*TASK PROMPT*
Transcribe the material below exactly as it appears.

*SOURCE MATERIAL*
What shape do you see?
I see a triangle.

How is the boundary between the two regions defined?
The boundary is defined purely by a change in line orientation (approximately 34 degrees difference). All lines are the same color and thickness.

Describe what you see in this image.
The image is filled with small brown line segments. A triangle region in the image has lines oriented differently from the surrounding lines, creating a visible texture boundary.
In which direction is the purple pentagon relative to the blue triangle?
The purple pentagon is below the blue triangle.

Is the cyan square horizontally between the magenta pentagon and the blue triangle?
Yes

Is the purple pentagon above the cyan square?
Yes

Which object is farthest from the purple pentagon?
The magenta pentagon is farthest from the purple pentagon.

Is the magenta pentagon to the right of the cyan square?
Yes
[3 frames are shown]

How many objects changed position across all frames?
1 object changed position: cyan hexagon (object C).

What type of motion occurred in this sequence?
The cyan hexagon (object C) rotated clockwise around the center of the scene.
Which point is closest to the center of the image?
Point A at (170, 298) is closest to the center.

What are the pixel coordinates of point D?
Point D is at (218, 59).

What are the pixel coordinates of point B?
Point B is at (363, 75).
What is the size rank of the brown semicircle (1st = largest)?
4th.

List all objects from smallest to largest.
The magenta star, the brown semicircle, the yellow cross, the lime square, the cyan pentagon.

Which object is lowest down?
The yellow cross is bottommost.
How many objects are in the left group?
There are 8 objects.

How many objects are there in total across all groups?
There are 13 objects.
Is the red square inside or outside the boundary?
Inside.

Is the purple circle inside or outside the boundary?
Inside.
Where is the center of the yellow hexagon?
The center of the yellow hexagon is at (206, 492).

*TASK RESULT*
What shape do you see?
I see a triangle.

How is the boundary between the two regions defined?
The boundary is defined purely by a change in line orientation (approximately 34 degrees difference). All lines are the same color and thickness.

Describe what you see in this image.
The image is filled with small brown line segments. A triangle region in the image has lines oriented differently from the surrounding lines, creating a visible texture boundary.
In which direction is the purple pentagon relative to the blue triangle?
The purple pentagon is below the blue triangle.

Is the cyan square horizontally between the magenta pentagon and the blue triangle?
Yes

Is the purple pentagon above the cyan square?
Yes

Which object is farthest from the purple pentagon?
The magenta pentagon is farthest from the purple pentagon.

Is the magenta pentagon to the right of the cyan square?
Yes
[3 frames are shown]

How many objects changed position across all frames?
1 object changed position: cyan hexagon (object C).

What type of motion occurred in this sequence?
The cyan hexagon (object C) rotated clockwise around the center of the scene.
Which point is closest to the center of the image?
Point A at (170, 298) is closest to the center.

What are the pixel coordinates of point D?
Point D is at (218, 59).

What are the pixel coordinates of point B?
Point B is at (363, 75).
What is the size rank of the brown semicircle (1st = largest)?
4th.

List all objects from smallest to largest.
The magenta star, the brown semicircle, the yellow cross, the lime square, the cyan pentagon.

Which object is lowest down?
The yellow cross is bottommost.
How many objects are in the left group?
There are 8 objects.

How many objects are there in total across all groups?
There are 13 objects.
Is the red square inside or outside the boundary?
Inside.

Is the purple circle inside or outside the boundary?
Inside.
Where is the center of the yellow hexagon?
The center of the yellow hexagon is at (206, 492).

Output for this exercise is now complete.